SOURCE DATA:
---
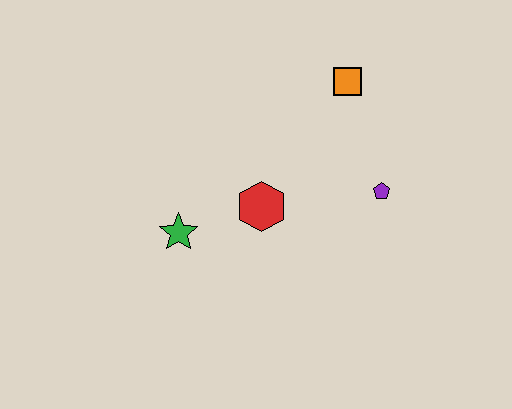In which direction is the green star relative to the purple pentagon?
The green star is to the left of the purple pentagon.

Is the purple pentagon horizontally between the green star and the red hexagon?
No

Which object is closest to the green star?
The red hexagon is closest to the green star.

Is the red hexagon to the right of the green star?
Yes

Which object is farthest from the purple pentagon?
The green star is farthest from the purple pentagon.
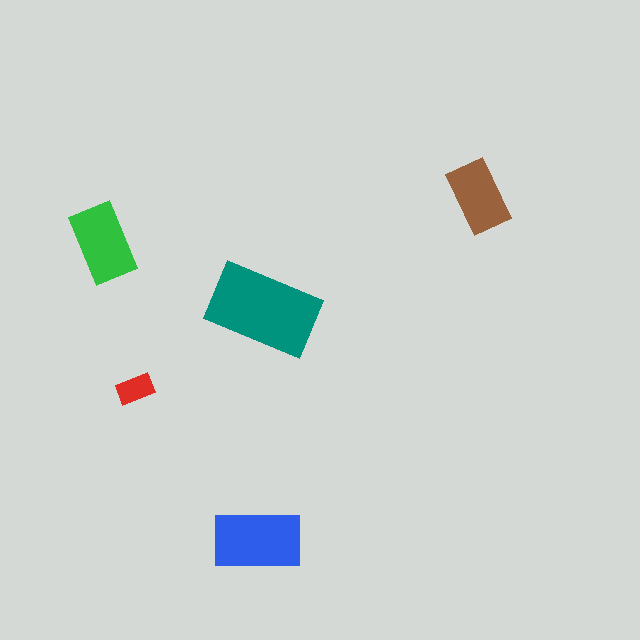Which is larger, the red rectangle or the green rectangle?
The green one.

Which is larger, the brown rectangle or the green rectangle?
The green one.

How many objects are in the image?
There are 5 objects in the image.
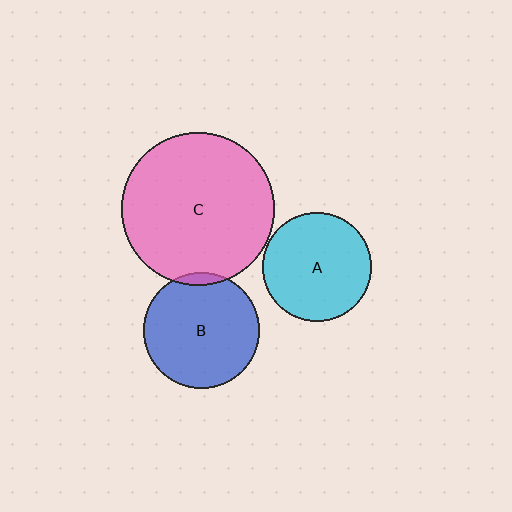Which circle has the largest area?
Circle C (pink).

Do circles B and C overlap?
Yes.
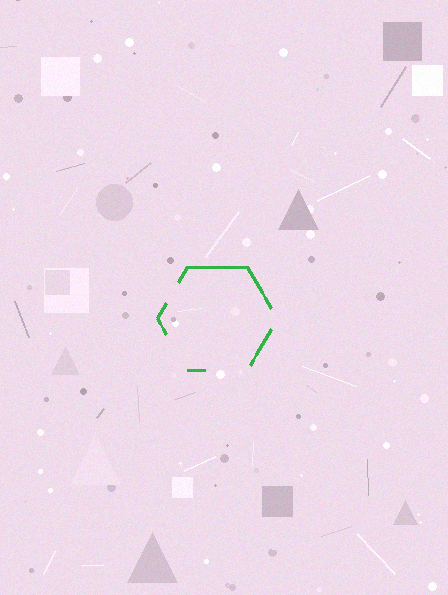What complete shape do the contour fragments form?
The contour fragments form a hexagon.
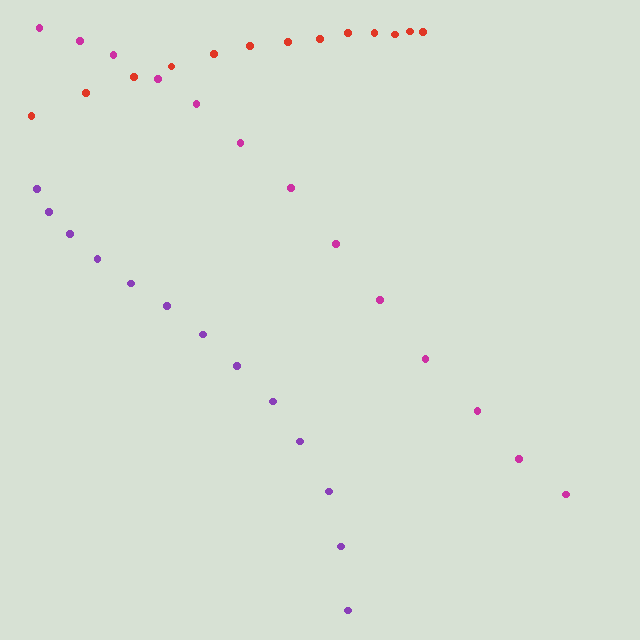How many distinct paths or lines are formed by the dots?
There are 3 distinct paths.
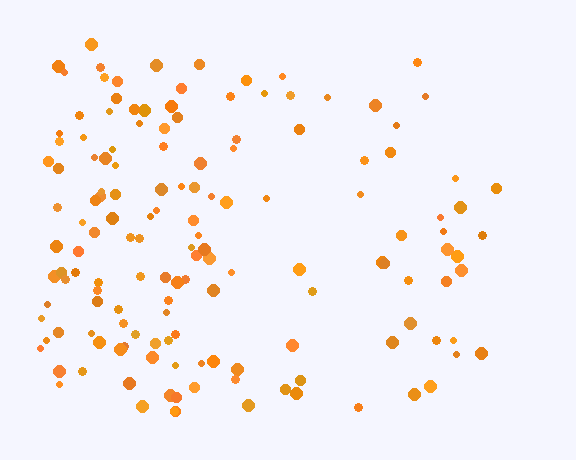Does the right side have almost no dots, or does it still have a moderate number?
Still a moderate number, just noticeably fewer than the left.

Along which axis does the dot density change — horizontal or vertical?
Horizontal.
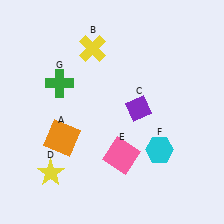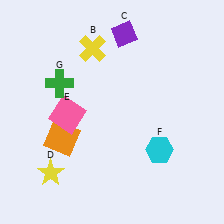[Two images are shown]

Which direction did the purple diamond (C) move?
The purple diamond (C) moved up.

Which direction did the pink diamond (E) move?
The pink diamond (E) moved up and to the left.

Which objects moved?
The objects that moved are: the purple diamond (C), the pink diamond (E).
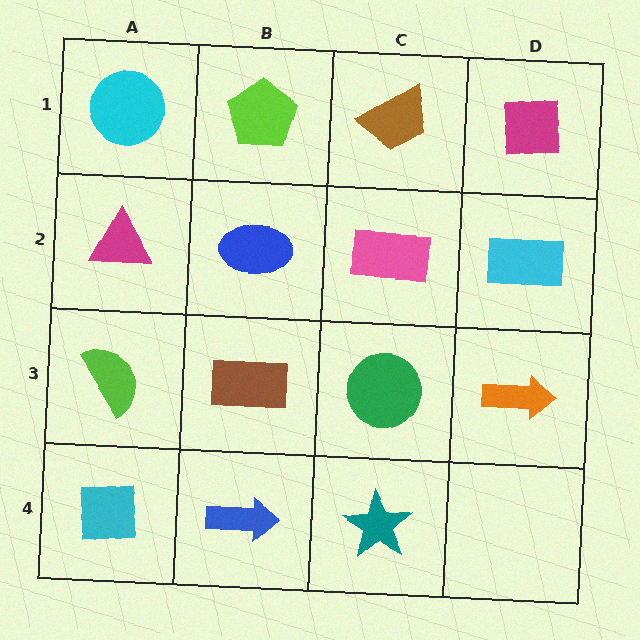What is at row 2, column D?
A cyan rectangle.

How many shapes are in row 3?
4 shapes.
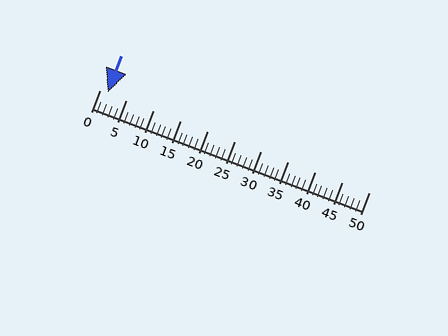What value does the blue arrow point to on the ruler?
The blue arrow points to approximately 1.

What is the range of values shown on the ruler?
The ruler shows values from 0 to 50.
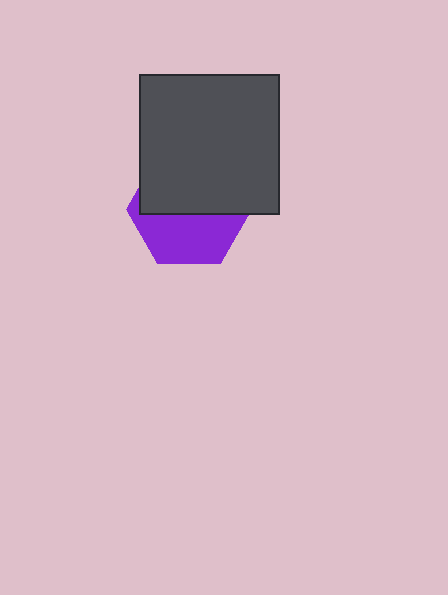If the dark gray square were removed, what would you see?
You would see the complete purple hexagon.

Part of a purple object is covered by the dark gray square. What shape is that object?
It is a hexagon.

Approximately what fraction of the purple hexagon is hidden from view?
Roughly 55% of the purple hexagon is hidden behind the dark gray square.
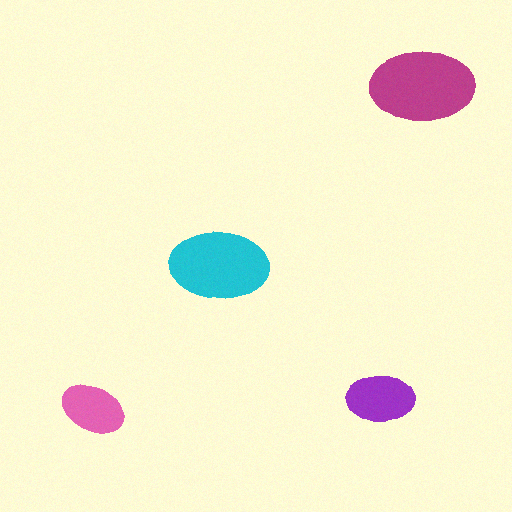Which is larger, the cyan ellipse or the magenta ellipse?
The magenta one.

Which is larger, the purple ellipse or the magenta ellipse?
The magenta one.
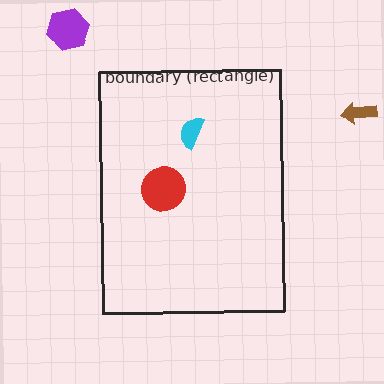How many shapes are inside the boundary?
2 inside, 2 outside.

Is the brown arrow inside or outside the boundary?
Outside.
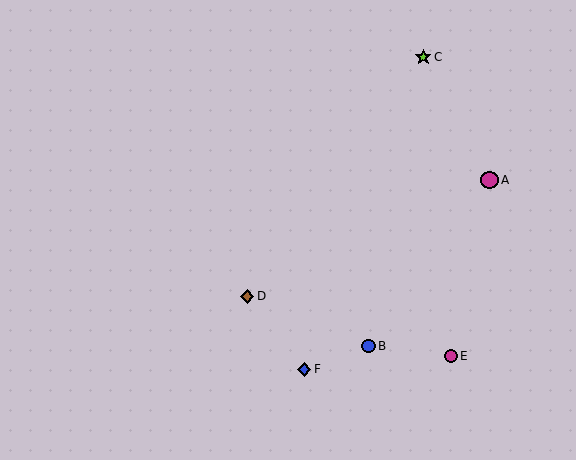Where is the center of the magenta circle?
The center of the magenta circle is at (451, 356).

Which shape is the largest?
The magenta circle (labeled A) is the largest.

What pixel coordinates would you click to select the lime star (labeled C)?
Click at (423, 57) to select the lime star C.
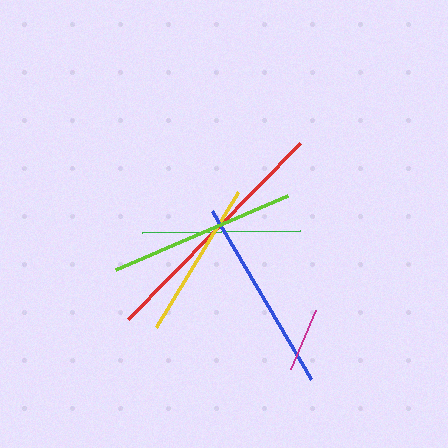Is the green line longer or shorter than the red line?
The red line is longer than the green line.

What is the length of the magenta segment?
The magenta segment is approximately 64 pixels long.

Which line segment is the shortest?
The magenta line is the shortest at approximately 64 pixels.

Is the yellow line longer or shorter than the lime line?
The lime line is longer than the yellow line.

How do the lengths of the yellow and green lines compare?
The yellow and green lines are approximately the same length.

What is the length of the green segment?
The green segment is approximately 157 pixels long.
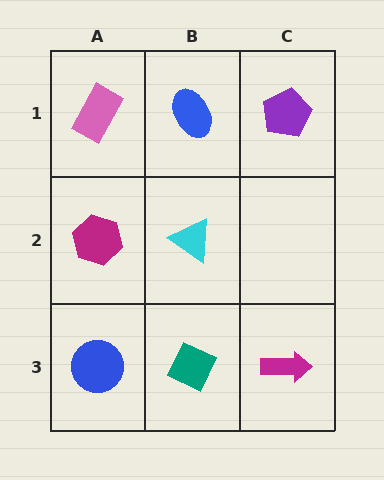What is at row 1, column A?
A pink rectangle.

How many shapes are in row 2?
2 shapes.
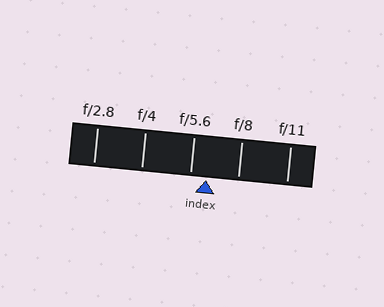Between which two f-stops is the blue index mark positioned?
The index mark is between f/5.6 and f/8.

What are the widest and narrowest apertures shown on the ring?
The widest aperture shown is f/2.8 and the narrowest is f/11.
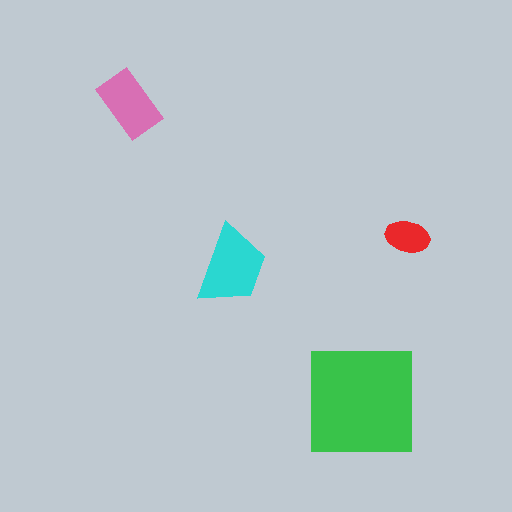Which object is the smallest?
The red ellipse.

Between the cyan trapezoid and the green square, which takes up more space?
The green square.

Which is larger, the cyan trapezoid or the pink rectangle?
The cyan trapezoid.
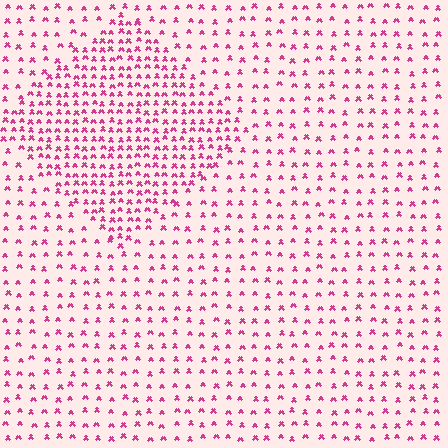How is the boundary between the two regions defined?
The boundary is defined by a change in element density (approximately 2.1x ratio). All elements are the same color, size, and shape.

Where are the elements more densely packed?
The elements are more densely packed inside the diamond boundary.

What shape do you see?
I see a diamond.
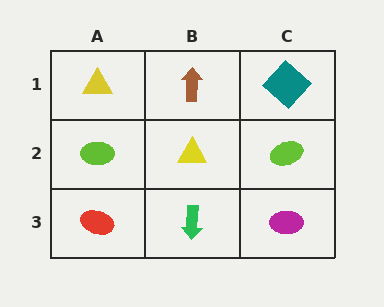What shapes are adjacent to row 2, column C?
A teal diamond (row 1, column C), a magenta ellipse (row 3, column C), a yellow triangle (row 2, column B).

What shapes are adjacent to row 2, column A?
A yellow triangle (row 1, column A), a red ellipse (row 3, column A), a yellow triangle (row 2, column B).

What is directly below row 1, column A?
A lime ellipse.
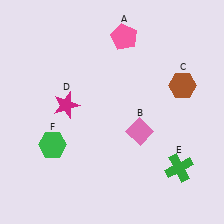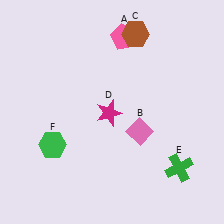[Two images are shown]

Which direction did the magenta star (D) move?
The magenta star (D) moved right.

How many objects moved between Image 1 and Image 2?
2 objects moved between the two images.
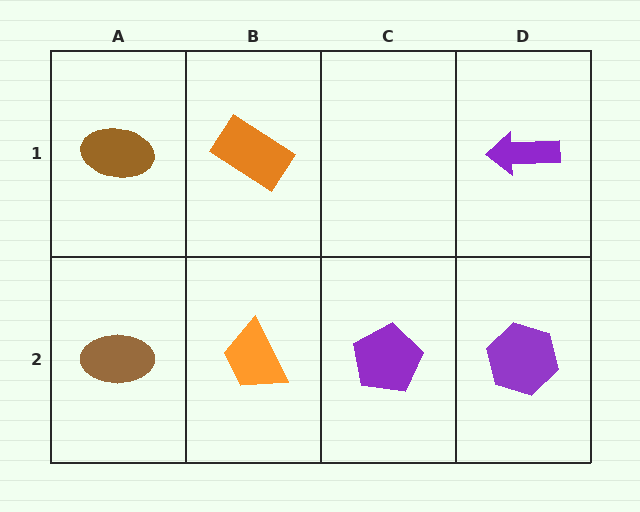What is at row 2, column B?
An orange trapezoid.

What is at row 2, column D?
A purple hexagon.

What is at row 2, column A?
A brown ellipse.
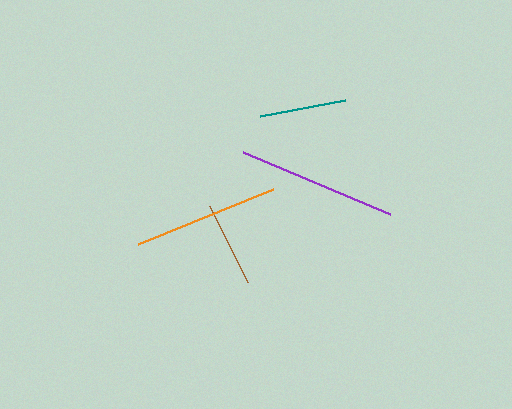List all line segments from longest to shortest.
From longest to shortest: purple and orange (about equal), teal and brown (about equal).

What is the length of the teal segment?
The teal segment is approximately 86 pixels long.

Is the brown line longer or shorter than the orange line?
The orange line is longer than the brown line.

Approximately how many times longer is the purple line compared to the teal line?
The purple line is approximately 1.8 times the length of the teal line.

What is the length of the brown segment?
The brown segment is approximately 85 pixels long.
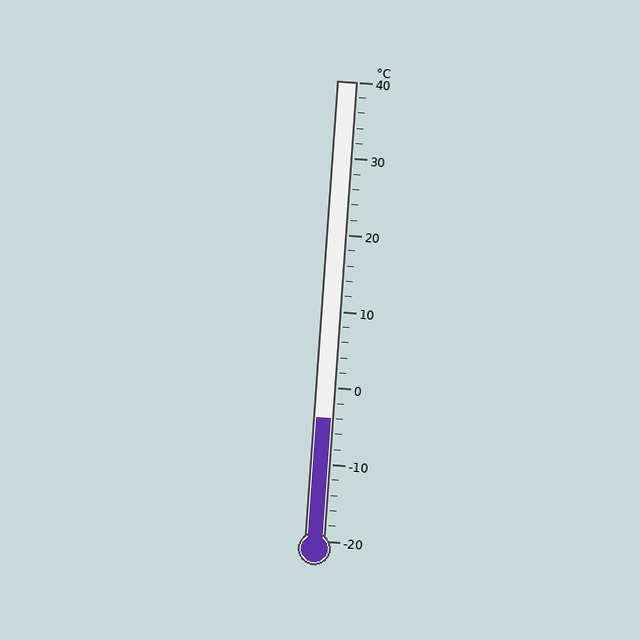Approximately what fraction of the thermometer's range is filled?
The thermometer is filled to approximately 25% of its range.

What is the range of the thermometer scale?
The thermometer scale ranges from -20°C to 40°C.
---
THE REQUEST: Quote the material in full and exactly; do not carry over its pictures.

WRITTEN RESPONSE:
In which direction is the green star relative to the purple pentagon?
The green star is to the left of the purple pentagon.

Is the purple pentagon horizontally between the green star and the red hexagon?
No

Which object is closest to the green star?
The red hexagon is closest to the green star.

Is the red hexagon to the right of the green star?
Yes

Which object is farthest from the purple pentagon?
The green star is farthest from the purple pentagon.
Which is larger, the red rectangle or the green rectangle?
The green one.

Which is larger, the brown rectangle or the green rectangle?
The green one.

How many objects are in the image?
There are 5 objects in the image.
Which circle has the largest area?
Circle C (pink).

Do circles B and C overlap?
Yes.
What complete shape do the contour fragments form?
The contour fragments form a hexagon.
How many distinct paths or lines are formed by the dots?
There are 3 distinct paths.
Does the right side have almost no dots, or does it still have a moderate number?
Still a moderate number, just noticeably fewer than the left.

Along which axis does the dot density change — horizontal or vertical?
Horizontal.
[Two images are shown]

Which direction did the purple diamond (C) move?
The purple diamond (C) moved up.

Which direction did the pink diamond (E) move?
The pink diamond (E) moved up and to the left.

Which objects moved?
The objects that moved are: the purple diamond (C), the pink diamond (E).
What is at row 2, column D?
A cyan rectangle.

How many shapes are in row 3?
4 shapes.
What value does the blue arrow point to on the ruler?
The blue arrow points to approximately 1.

What is the range of values shown on the ruler?
The ruler shows values from 0 to 50.
If the dark gray square were removed, what would you see?
You would see the complete purple hexagon.

Part of a purple object is covered by the dark gray square. What shape is that object?
It is a hexagon.

Approximately what fraction of the purple hexagon is hidden from view?
Roughly 55% of the purple hexagon is hidden behind the dark gray square.
Which is larger, the cyan ellipse or the magenta ellipse?
The magenta one.

Which is larger, the purple ellipse or the magenta ellipse?
The magenta one.
How many shapes are inside the boundary?
2 inside, 2 outside.

Is the brown arrow inside or outside the boundary?
Outside.
Where is the center of the magenta circle?
The center of the magenta circle is at (451, 356).

Which shape is the largest?
The magenta circle (labeled A) is the largest.

What pixel coordinates would you click to select the lime star (labeled C)?
Click at (423, 57) to select the lime star C.
Is the green line longer or shorter than the red line?
The red line is longer than the green line.

What is the length of the magenta segment?
The magenta segment is approximately 64 pixels long.

Which line segment is the shortest?
The magenta line is the shortest at approximately 64 pixels.

Is the yellow line longer or shorter than the lime line?
The lime line is longer than the yellow line.

How do the lengths of the yellow and green lines compare?
The yellow and green lines are approximately the same length.

What is the length of the green segment?
The green segment is approximately 157 pixels long.
What is at row 1, column A?
A pink rectangle.

How many shapes are in row 2?
2 shapes.
Between which two f-stops is the blue index mark positioned?
The index mark is between f/5.6 and f/8.

What are the widest and narrowest apertures shown on the ring?
The widest aperture shown is f/2.8 and the narrowest is f/11.
Which object is the smallest?
The red ellipse.

Between the cyan trapezoid and the green square, which takes up more space?
The green square.

Which is larger, the cyan trapezoid or the pink rectangle?
The cyan trapezoid.
How is the boundary between the two regions defined?
The boundary is defined by a change in element density (approximately 2.1x ratio). All elements are the same color, size, and shape.

Where are the elements more densely packed?
The elements are more densely packed inside the diamond boundary.

What shape do you see?
I see a diamond.
What shapes are adjacent to row 2, column C?
A teal diamond (row 1, column C), a magenta ellipse (row 3, column C), a yellow triangle (row 2, column B).

What shapes are adjacent to row 2, column A?
A yellow triangle (row 1, column A), a red ellipse (row 3, column A), a yellow triangle (row 2, column B).

What is directly below row 1, column A?
A lime ellipse.
[Two images are shown]

Which direction did the magenta star (D) move?
The magenta star (D) moved right.

How many objects moved between Image 1 and Image 2?
2 objects moved between the two images.
What is at row 2, column B?
An orange trapezoid.

What is at row 2, column D?
A purple hexagon.

What is at row 2, column A?
A brown ellipse.
List all line segments from longest to shortest.
From longest to shortest: purple and orange (about equal), teal and brown (about equal).

What is the length of the teal segment?
The teal segment is approximately 86 pixels long.

Is the brown line longer or shorter than the orange line?
The orange line is longer than the brown line.

Approximately how many times longer is the purple line compared to the teal line?
The purple line is approximately 1.8 times the length of the teal line.

What is the length of the brown segment?
The brown segment is approximately 85 pixels long.
Approximately what fraction of the thermometer's range is filled?
The thermometer is filled to approximately 25% of its range.

What is the range of the thermometer scale?
The thermometer scale ranges from -20°C to 40°C.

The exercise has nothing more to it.